▶ **Exercise brief**
If an entry holds a picture, leave the picture out and copy the rest exactly.

▶ **Questions concerning simple figures**
-------

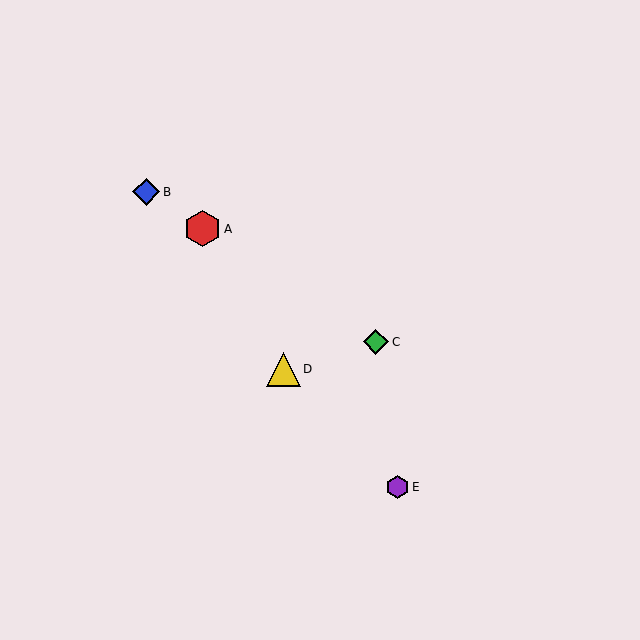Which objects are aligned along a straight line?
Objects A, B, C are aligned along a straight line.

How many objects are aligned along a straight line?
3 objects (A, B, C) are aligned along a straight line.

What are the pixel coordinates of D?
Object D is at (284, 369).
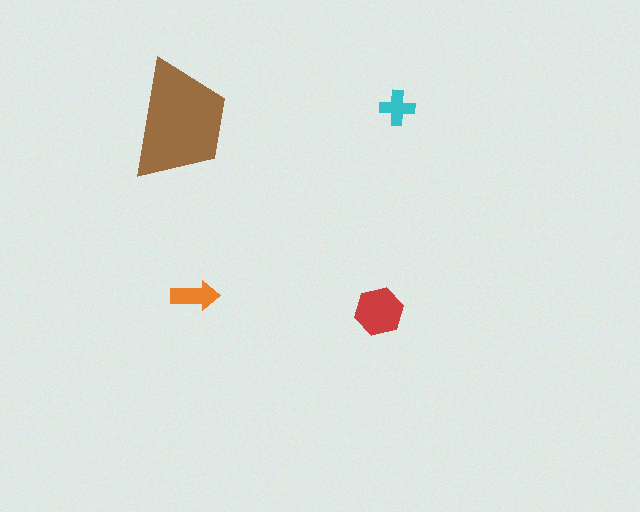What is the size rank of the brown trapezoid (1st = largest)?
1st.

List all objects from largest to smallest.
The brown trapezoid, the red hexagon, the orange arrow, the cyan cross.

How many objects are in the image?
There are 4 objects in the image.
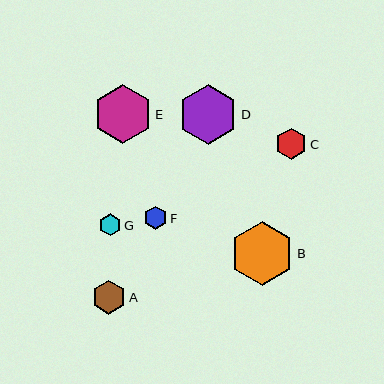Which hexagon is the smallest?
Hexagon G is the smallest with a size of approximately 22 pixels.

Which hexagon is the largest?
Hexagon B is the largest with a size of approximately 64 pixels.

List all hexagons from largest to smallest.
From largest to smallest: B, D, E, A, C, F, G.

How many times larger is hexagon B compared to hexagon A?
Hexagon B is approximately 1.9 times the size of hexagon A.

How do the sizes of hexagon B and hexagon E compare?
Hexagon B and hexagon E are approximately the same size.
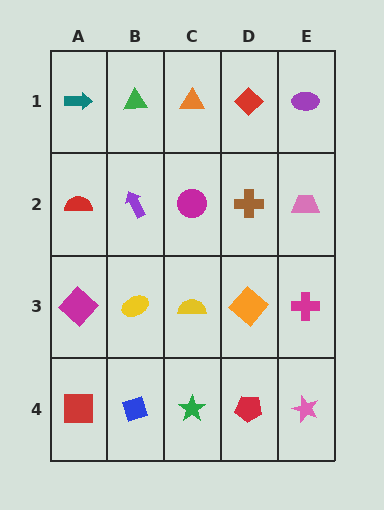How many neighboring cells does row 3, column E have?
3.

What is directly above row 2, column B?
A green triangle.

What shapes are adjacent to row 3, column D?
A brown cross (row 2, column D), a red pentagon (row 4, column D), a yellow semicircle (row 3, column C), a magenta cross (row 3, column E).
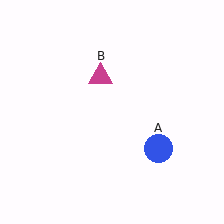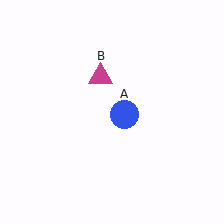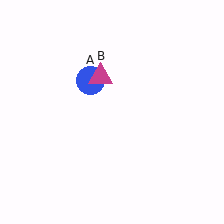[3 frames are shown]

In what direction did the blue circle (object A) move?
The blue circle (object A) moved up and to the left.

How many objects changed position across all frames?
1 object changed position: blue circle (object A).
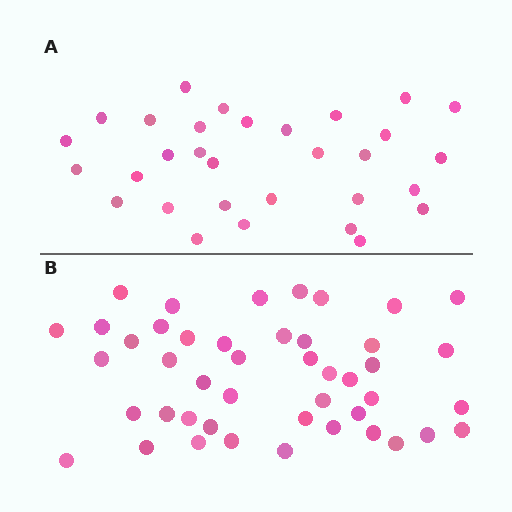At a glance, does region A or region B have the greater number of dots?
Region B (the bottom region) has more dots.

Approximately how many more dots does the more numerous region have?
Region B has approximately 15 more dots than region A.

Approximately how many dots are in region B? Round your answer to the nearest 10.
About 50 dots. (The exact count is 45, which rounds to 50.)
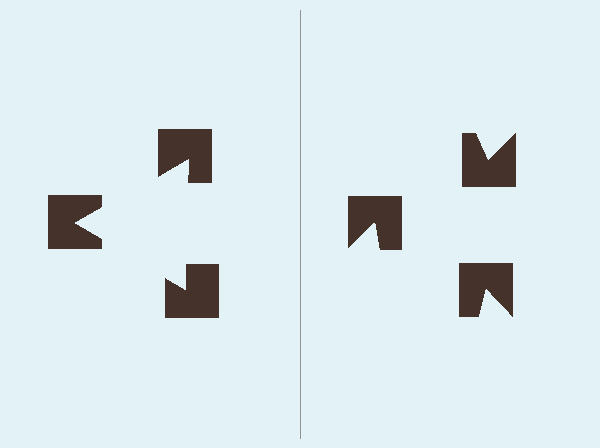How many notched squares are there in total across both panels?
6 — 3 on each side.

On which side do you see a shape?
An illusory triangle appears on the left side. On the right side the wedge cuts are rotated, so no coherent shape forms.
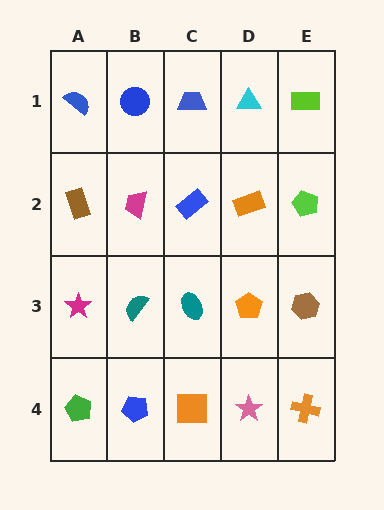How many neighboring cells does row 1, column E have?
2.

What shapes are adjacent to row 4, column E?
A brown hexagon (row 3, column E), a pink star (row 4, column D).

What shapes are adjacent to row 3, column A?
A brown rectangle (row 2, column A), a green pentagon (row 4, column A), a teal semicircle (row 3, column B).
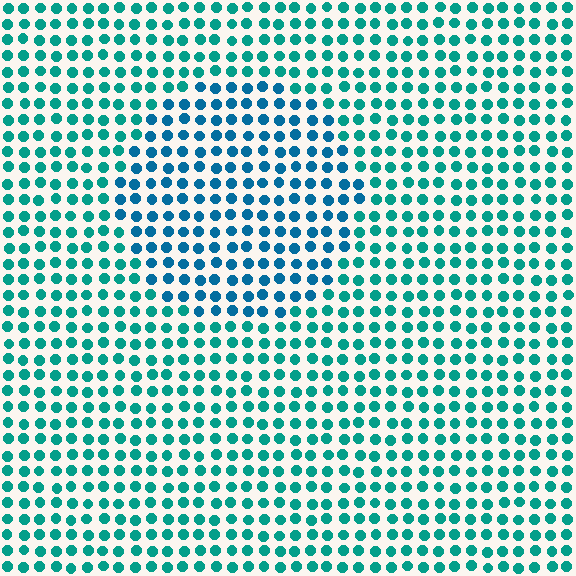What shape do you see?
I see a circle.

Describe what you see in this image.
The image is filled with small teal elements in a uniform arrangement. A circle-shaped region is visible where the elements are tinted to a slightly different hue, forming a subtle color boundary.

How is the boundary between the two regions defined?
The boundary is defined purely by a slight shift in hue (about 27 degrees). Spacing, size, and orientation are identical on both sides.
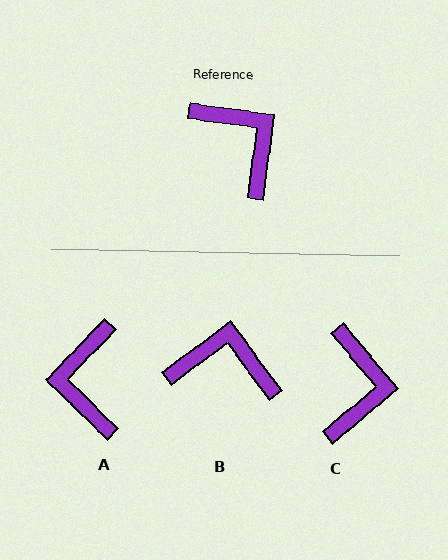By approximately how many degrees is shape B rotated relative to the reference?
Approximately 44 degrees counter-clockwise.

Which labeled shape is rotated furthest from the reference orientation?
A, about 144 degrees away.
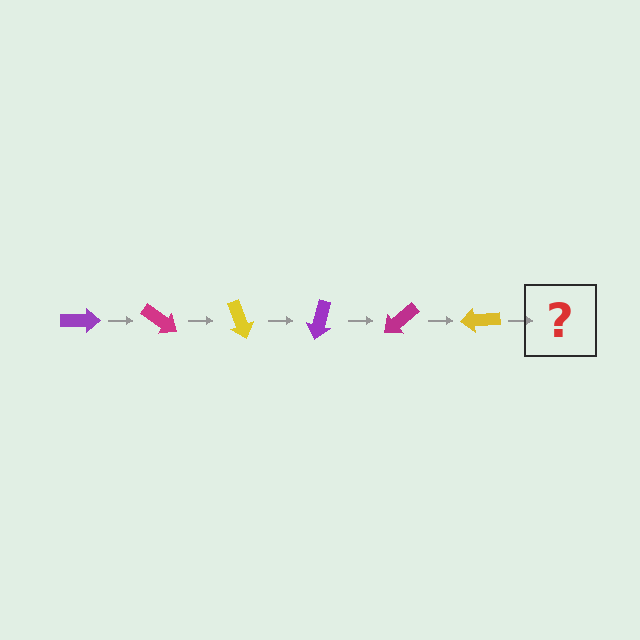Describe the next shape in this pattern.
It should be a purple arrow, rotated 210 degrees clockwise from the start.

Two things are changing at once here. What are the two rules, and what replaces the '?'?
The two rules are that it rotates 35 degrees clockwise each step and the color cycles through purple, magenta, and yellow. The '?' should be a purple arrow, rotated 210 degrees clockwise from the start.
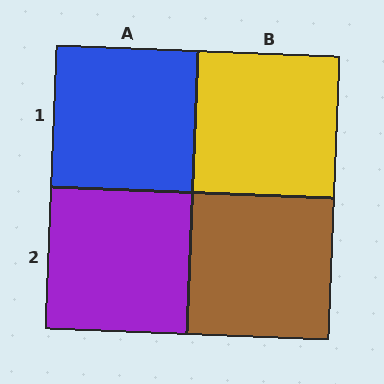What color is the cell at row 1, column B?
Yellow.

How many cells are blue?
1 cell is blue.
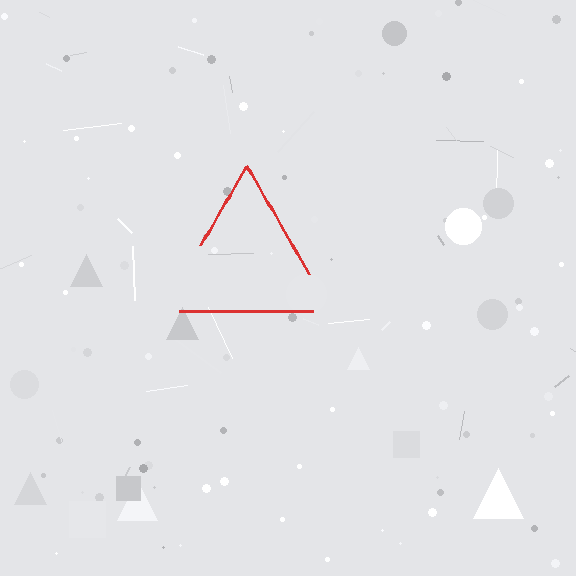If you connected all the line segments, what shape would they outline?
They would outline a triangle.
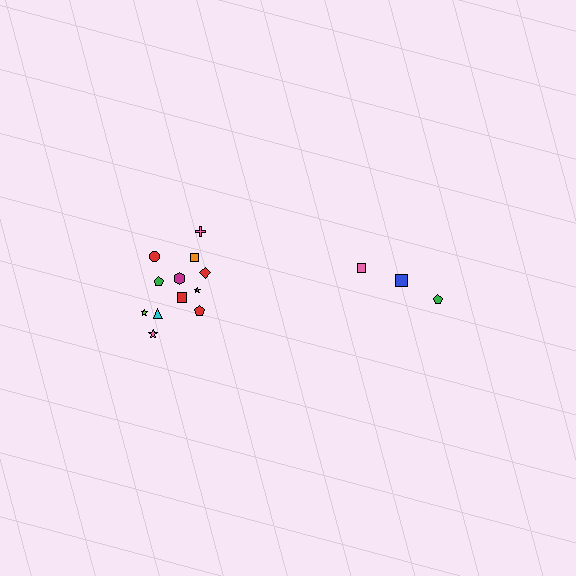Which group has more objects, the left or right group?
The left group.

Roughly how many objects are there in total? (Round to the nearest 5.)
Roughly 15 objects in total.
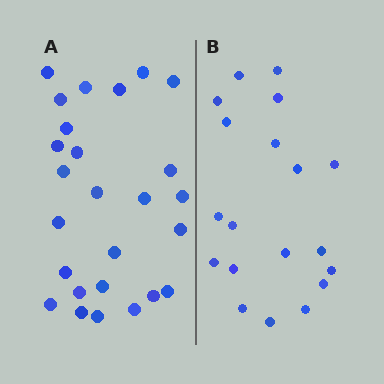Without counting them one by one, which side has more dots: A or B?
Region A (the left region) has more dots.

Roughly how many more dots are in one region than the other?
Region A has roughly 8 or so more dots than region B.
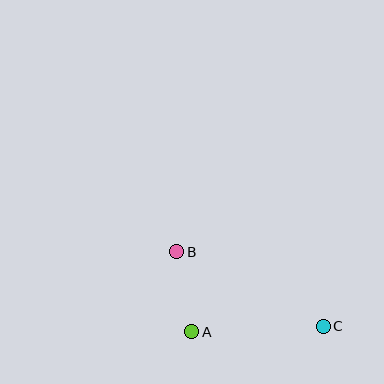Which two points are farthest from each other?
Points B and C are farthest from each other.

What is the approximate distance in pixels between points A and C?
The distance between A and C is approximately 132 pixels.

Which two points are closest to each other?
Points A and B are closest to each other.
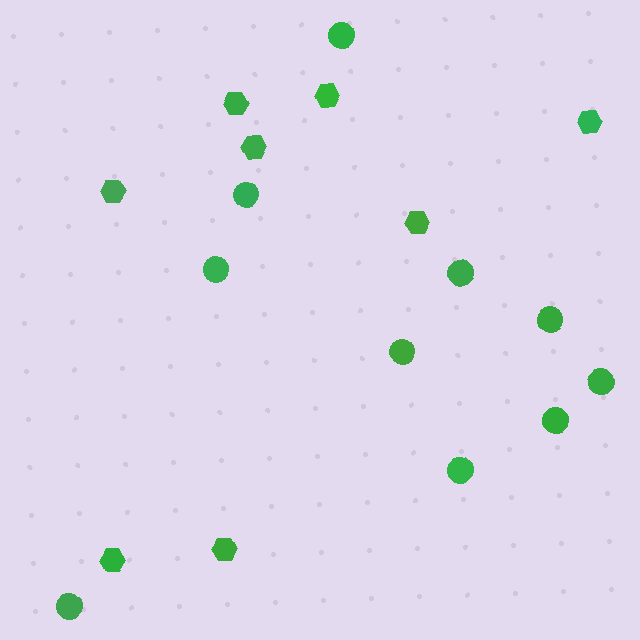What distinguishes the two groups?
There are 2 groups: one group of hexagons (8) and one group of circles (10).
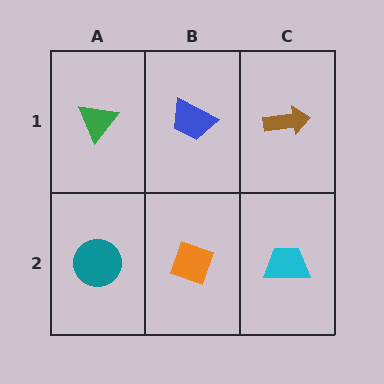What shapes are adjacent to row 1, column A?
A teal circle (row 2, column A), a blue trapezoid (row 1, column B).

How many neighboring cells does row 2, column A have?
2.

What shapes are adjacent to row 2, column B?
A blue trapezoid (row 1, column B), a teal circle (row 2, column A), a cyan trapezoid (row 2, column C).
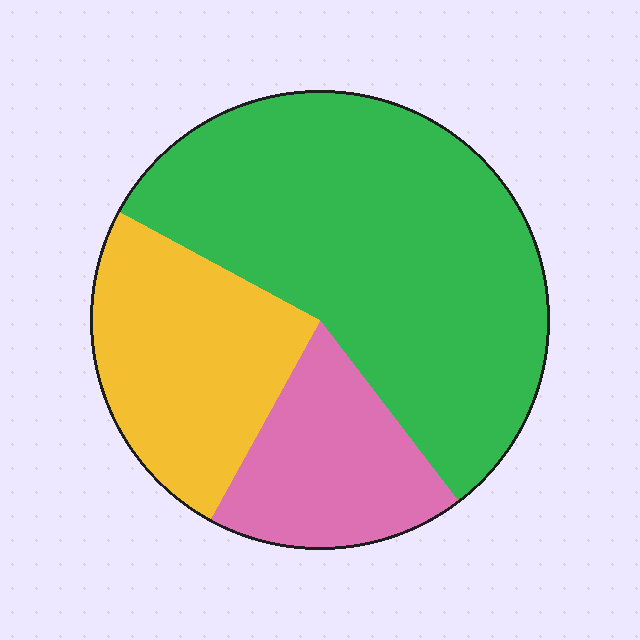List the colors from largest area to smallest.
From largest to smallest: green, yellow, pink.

-------

▶ **Response to the exercise**
Which objects are aligned along a straight line?
Objects A, B, C are aligned along a straight line.

How many objects are aligned along a straight line?
3 objects (A, B, C) are aligned along a straight line.

What are the pixel coordinates of D?
Object D is at (284, 369).
What is the size rank of the brown trapezoid (1st = largest)?
1st.

List all objects from largest to smallest.
The brown trapezoid, the red hexagon, the orange arrow, the cyan cross.

How many objects are in the image?
There are 4 objects in the image.
Which hexagon is the smallest?
Hexagon G is the smallest with a size of approximately 22 pixels.

Which hexagon is the largest?
Hexagon B is the largest with a size of approximately 64 pixels.

List all hexagons from largest to smallest.
From largest to smallest: B, D, E, A, C, F, G.

How many times larger is hexagon B compared to hexagon A?
Hexagon B is approximately 1.9 times the size of hexagon A.

How do the sizes of hexagon B and hexagon E compare?
Hexagon B and hexagon E are approximately the same size.
How many neighboring cells does row 3, column E have?
3.

What is directly above row 2, column B?
A green triangle.

What shapes are adjacent to row 3, column D?
A brown cross (row 2, column D), a red pentagon (row 4, column D), a yellow semicircle (row 3, column C), a magenta cross (row 3, column E).
[3 frames are shown]

In what direction did the blue circle (object A) move?
The blue circle (object A) moved up and to the left.

How many objects changed position across all frames?
1 object changed position: blue circle (object A).
At a glance, does region A or region B have the greater number of dots?
Region B (the bottom region) has more dots.

Approximately how many more dots does the more numerous region have?
Region B has approximately 15 more dots than region A.

Approximately how many dots are in region B? Round your answer to the nearest 10.
About 50 dots. (The exact count is 45, which rounds to 50.)
How many notched squares are there in total across both panels?
6 — 3 on each side.

On which side do you see a shape?
An illusory triangle appears on the left side. On the right side the wedge cuts are rotated, so no coherent shape forms.
How many neighboring cells does row 1, column E have?
2.

What shapes are adjacent to row 4, column E?
A brown hexagon (row 3, column E), a pink star (row 4, column D).

What shapes are adjacent to row 3, column A?
A brown rectangle (row 2, column A), a green pentagon (row 4, column A), a teal semicircle (row 3, column B).
What shape do you see?
I see a circle.

Describe what you see in this image.
The image is filled with small teal elements in a uniform arrangement. A circle-shaped region is visible where the elements are tinted to a slightly different hue, forming a subtle color boundary.

How is the boundary between the two regions defined?
The boundary is defined purely by a slight shift in hue (about 27 degrees). Spacing, size, and orientation are identical on both sides.
By approximately how many degrees is shape B rotated relative to the reference?
Approximately 44 degrees counter-clockwise.

Which labeled shape is rotated furthest from the reference orientation?
A, about 144 degrees away.
Describe the next shape in this pattern.
It should be a purple arrow, rotated 210 degrees clockwise from the start.

Two things are changing at once here. What are the two rules, and what replaces the '?'?
The two rules are that it rotates 35 degrees clockwise each step and the color cycles through purple, magenta, and yellow. The '?' should be a purple arrow, rotated 210 degrees clockwise from the start.
What color is the cell at row 1, column B?
Yellow.

How many cells are blue?
1 cell is blue.
If you connected all the line segments, what shape would they outline?
They would outline a triangle.
Which group has more objects, the left or right group?
The left group.

Roughly how many objects are there in total? (Round to the nearest 5.)
Roughly 15 objects in total.
Without counting them one by one, which side has more dots: A or B?
Region A (the left region) has more dots.

Roughly how many more dots are in one region than the other?
Region A has roughly 8 or so more dots than region B.
Which two points are farthest from each other?
Points B and C are farthest from each other.

What is the approximate distance in pixels between points A and C?
The distance between A and C is approximately 132 pixels.

Which two points are closest to each other?
Points A and B are closest to each other.
What distinguishes the two groups?
There are 2 groups: one group of hexagons (8) and one group of circles (10).
What shapes are adjacent to row 1, column A?
A teal circle (row 2, column A), a blue trapezoid (row 1, column B).

How many neighboring cells does row 2, column A have?
2.

What shapes are adjacent to row 2, column B?
A blue trapezoid (row 1, column B), a teal circle (row 2, column A), a cyan trapezoid (row 2, column C).
List the colors from largest area to smallest.
From largest to smallest: green, yellow, pink.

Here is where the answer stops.